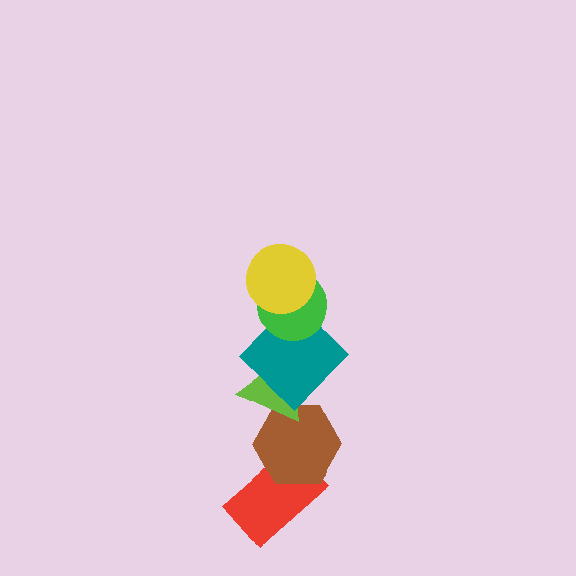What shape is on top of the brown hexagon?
The lime triangle is on top of the brown hexagon.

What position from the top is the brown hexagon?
The brown hexagon is 5th from the top.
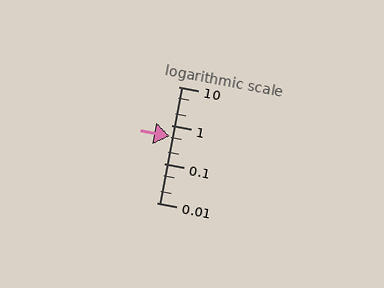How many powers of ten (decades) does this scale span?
The scale spans 3 decades, from 0.01 to 10.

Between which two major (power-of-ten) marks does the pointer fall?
The pointer is between 0.1 and 1.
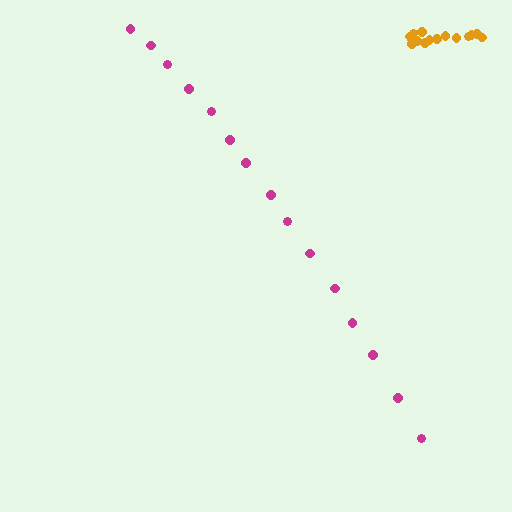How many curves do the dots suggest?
There are 2 distinct paths.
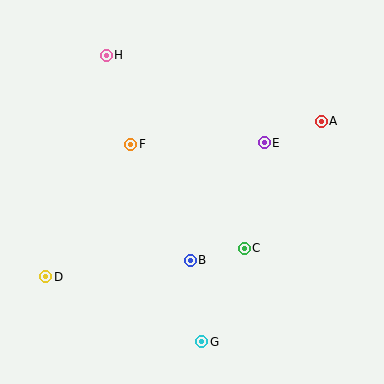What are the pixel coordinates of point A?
Point A is at (321, 121).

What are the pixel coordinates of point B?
Point B is at (190, 260).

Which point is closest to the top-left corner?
Point H is closest to the top-left corner.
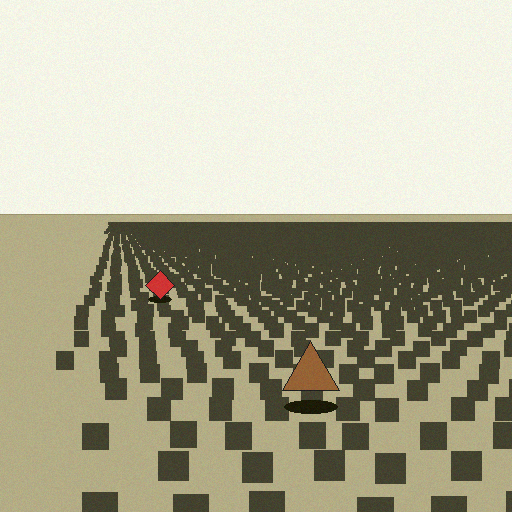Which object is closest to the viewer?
The brown triangle is closest. The texture marks near it are larger and more spread out.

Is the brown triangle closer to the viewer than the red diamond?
Yes. The brown triangle is closer — you can tell from the texture gradient: the ground texture is coarser near it.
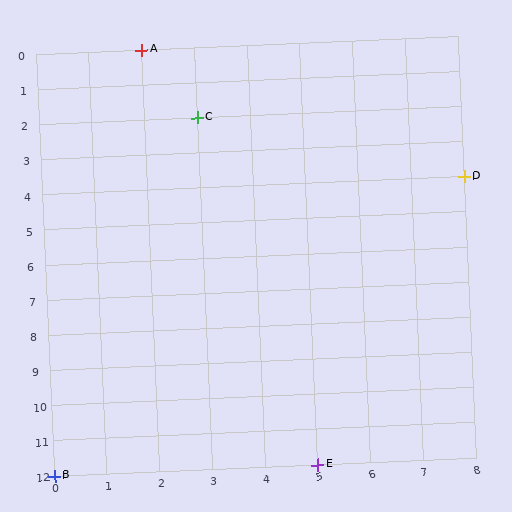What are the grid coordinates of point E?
Point E is at grid coordinates (5, 12).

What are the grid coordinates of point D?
Point D is at grid coordinates (8, 4).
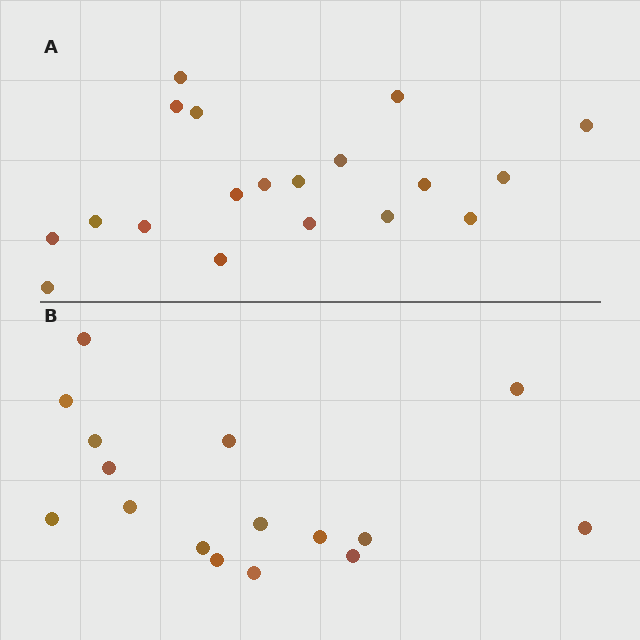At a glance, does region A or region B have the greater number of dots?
Region A (the top region) has more dots.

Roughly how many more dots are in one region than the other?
Region A has just a few more — roughly 2 or 3 more dots than region B.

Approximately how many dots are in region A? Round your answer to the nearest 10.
About 20 dots. (The exact count is 19, which rounds to 20.)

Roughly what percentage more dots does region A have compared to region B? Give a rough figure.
About 20% more.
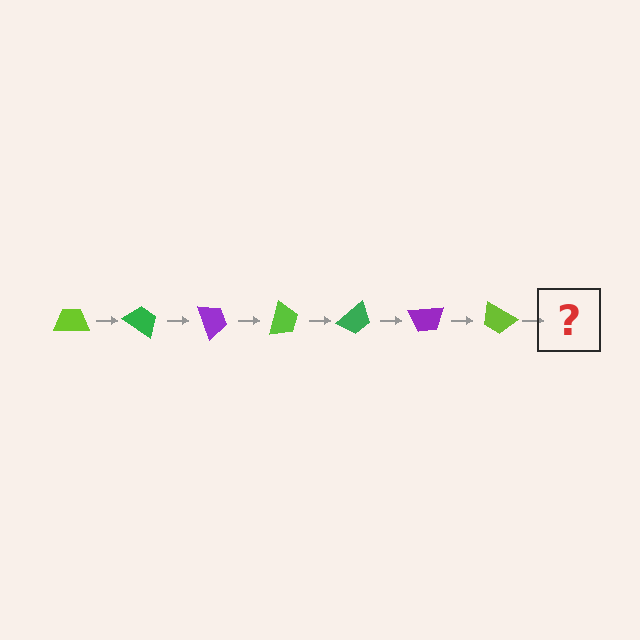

+ + + + + + +

Reproduce the material word for word, minus the images.

What shape is on top of the brown hexagon?
The lime triangle is on top of the brown hexagon.

What position from the top is the brown hexagon?
The brown hexagon is 5th from the top.
How many powers of ten (decades) does this scale span?
The scale spans 3 decades, from 0.01 to 10.

Between which two major (power-of-ten) marks does the pointer fall?
The pointer is between 0.1 and 1.
How many curves do the dots suggest?
There are 2 distinct paths.
What are the pixel coordinates of point A?
Point A is at (321, 121).

What are the pixel coordinates of point B?
Point B is at (190, 260).

Which point is closest to the top-left corner?
Point H is closest to the top-left corner.
Which object is closest to the viewer?
The brown triangle is closest. The texture marks near it are larger and more spread out.

Is the brown triangle closer to the viewer than the red diamond?
Yes. The brown triangle is closer — you can tell from the texture gradient: the ground texture is coarser near it.
What are the grid coordinates of point E?
Point E is at grid coordinates (5, 12).

What are the grid coordinates of point D?
Point D is at grid coordinates (8, 4).
At a glance, does region A or region B have the greater number of dots?
Region A (the top region) has more dots.

Roughly how many more dots are in one region than the other?
Region A has just a few more — roughly 2 or 3 more dots than region B.

Approximately how many dots are in region A? Round your answer to the nearest 10.
About 20 dots. (The exact count is 19, which rounds to 20.)

Roughly what percentage more dots does region A have compared to region B? Give a rough figure.
About 20% more.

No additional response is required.